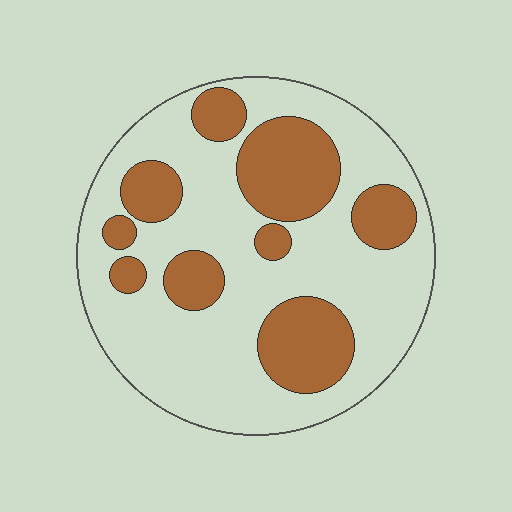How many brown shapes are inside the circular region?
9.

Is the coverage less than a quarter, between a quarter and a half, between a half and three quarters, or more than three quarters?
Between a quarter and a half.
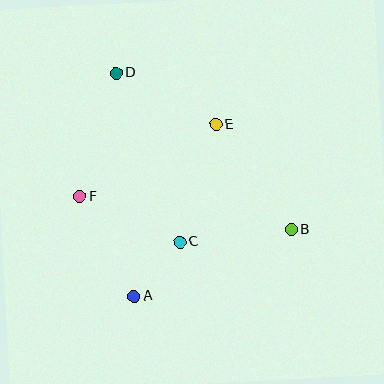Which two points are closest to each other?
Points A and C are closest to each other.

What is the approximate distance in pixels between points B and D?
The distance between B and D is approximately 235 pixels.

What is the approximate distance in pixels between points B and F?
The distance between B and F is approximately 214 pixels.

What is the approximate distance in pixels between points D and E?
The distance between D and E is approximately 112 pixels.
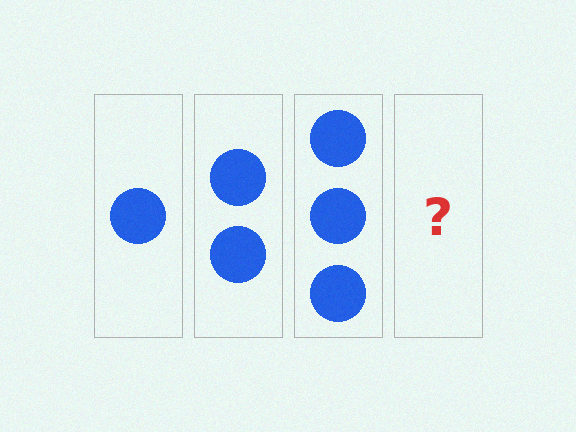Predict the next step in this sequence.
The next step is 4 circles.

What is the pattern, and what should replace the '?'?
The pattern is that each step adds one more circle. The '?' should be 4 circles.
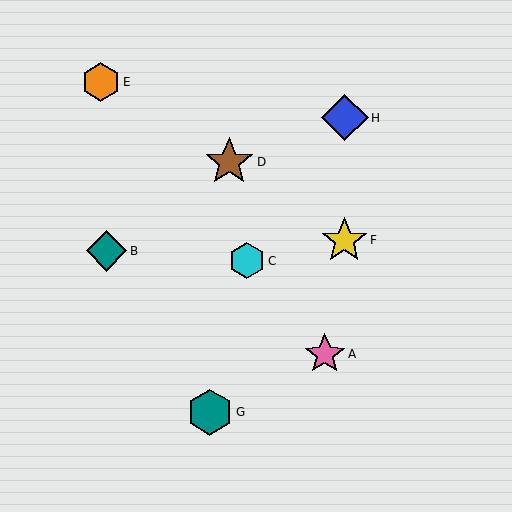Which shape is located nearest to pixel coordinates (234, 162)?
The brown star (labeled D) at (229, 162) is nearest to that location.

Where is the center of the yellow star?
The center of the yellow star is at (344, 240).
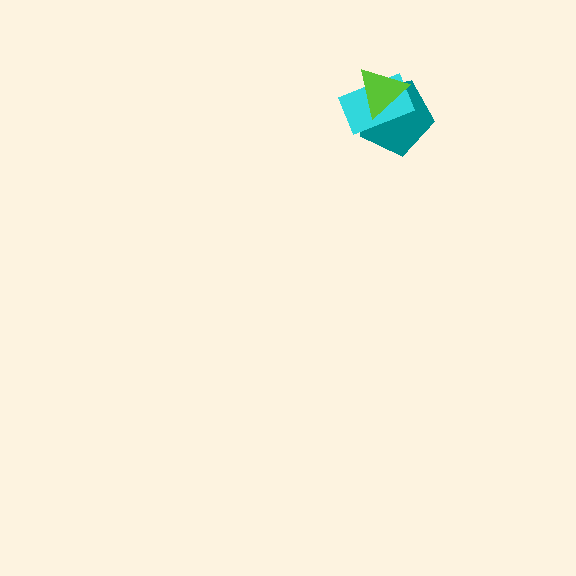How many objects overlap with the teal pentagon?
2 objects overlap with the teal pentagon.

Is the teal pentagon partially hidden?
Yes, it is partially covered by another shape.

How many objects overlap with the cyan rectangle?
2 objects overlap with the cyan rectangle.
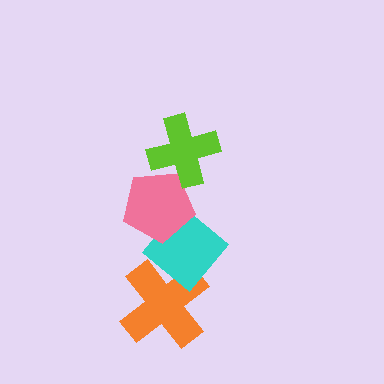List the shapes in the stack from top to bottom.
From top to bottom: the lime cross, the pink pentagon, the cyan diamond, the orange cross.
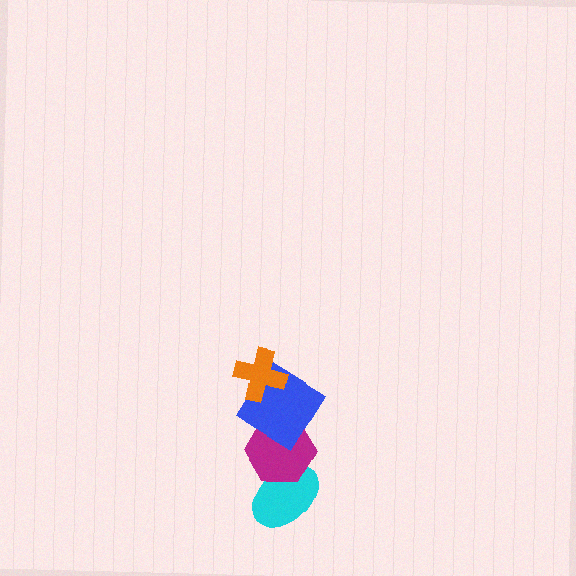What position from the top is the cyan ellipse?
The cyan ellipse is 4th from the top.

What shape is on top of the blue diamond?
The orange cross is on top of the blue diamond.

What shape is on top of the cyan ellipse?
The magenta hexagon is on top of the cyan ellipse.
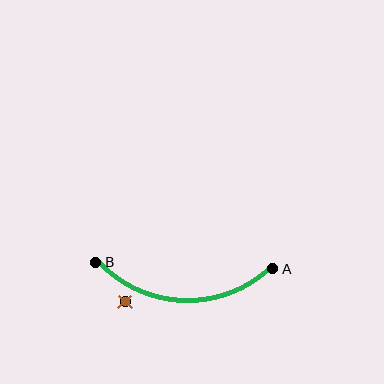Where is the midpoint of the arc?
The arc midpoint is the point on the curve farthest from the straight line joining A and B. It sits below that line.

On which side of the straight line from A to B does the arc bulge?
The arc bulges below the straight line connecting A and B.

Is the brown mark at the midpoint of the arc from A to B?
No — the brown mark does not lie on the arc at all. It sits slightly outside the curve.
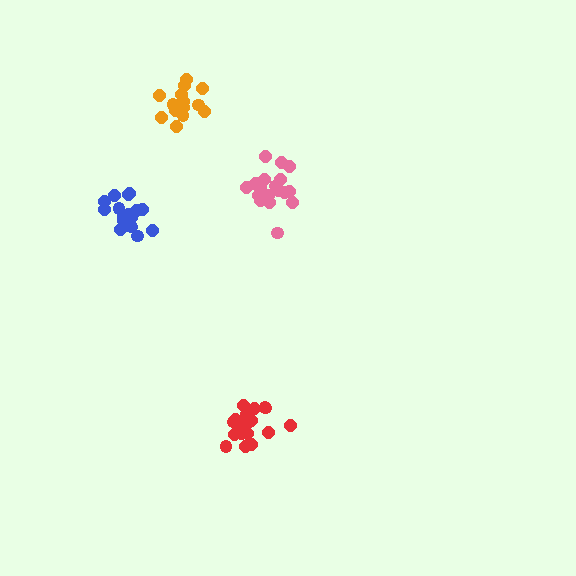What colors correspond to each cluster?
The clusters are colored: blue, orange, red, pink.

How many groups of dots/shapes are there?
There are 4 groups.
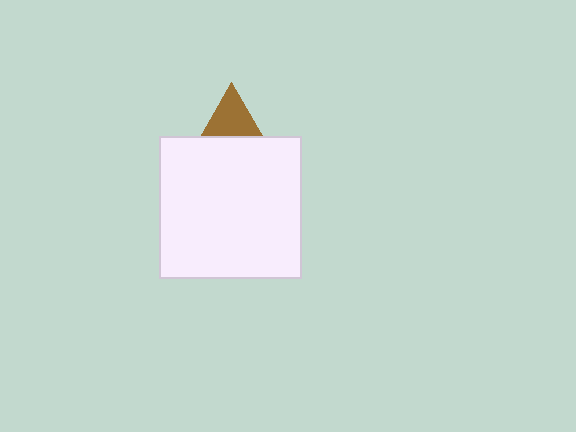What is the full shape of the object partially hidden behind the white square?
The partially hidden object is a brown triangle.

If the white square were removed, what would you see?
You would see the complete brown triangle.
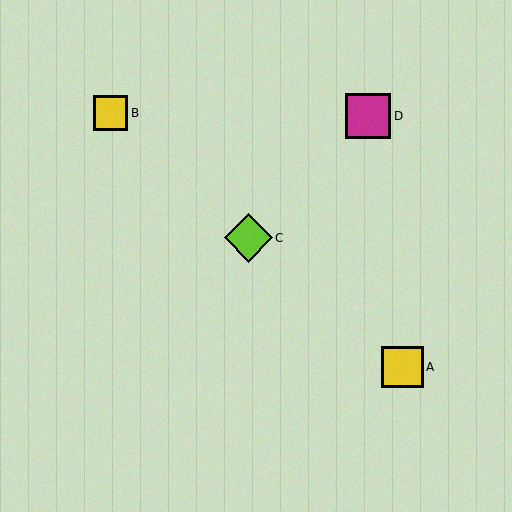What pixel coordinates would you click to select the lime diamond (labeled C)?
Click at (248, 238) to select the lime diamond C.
_ _ _
* _To do_
Set every line down exactly as written, leaving each picture out.

* _The solution_
How many brown shapes are inside the circular region?
9.

Is the coverage less than a quarter, between a quarter and a half, between a half and three quarters, or more than three quarters?
Between a quarter and a half.
Which two points are closest to each other?
Points A and C are closest to each other.

What is the approximate distance in pixels between points B and D?
The distance between B and D is approximately 235 pixels.

What is the approximate distance in pixels between points B and F?
The distance between B and F is approximately 214 pixels.

What is the approximate distance in pixels between points D and E?
The distance between D and E is approximately 112 pixels.
Predict the next step in this sequence.
The next step is 4 circles.

What is the pattern, and what should replace the '?'?
The pattern is that each step adds one more circle. The '?' should be 4 circles.
Which shape is located nearest to pixel coordinates (234, 162)?
The brown star (labeled D) at (229, 162) is nearest to that location.

Where is the center of the yellow star?
The center of the yellow star is at (344, 240).
How many objects overlap with the teal pentagon?
2 objects overlap with the teal pentagon.

Is the teal pentagon partially hidden?
Yes, it is partially covered by another shape.

How many objects overlap with the cyan rectangle?
2 objects overlap with the cyan rectangle.
List the shapes in the stack from top to bottom.
From top to bottom: the lime cross, the pink pentagon, the cyan diamond, the orange cross.
What position from the top is the cyan ellipse?
The cyan ellipse is 4th from the top.

What shape is on top of the blue diamond?
The orange cross is on top of the blue diamond.

What shape is on top of the cyan ellipse?
The magenta hexagon is on top of the cyan ellipse.
Where is the midpoint of the arc?
The arc midpoint is the point on the curve farthest from the straight line joining A and B. It sits below that line.

On which side of the straight line from A to B does the arc bulge?
The arc bulges below the straight line connecting A and B.

Is the brown mark at the midpoint of the arc from A to B?
No — the brown mark does not lie on the arc at all. It sits slightly outside the curve.
What colors correspond to each cluster?
The clusters are colored: blue, orange, red, pink.

How many groups of dots/shapes are there?
There are 4 groups.
What is the full shape of the object partially hidden behind the white square?
The partially hidden object is a brown triangle.

If the white square were removed, what would you see?
You would see the complete brown triangle.
What pixel coordinates would you click to select the lime diamond (labeled C)?
Click at (248, 238) to select the lime diamond C.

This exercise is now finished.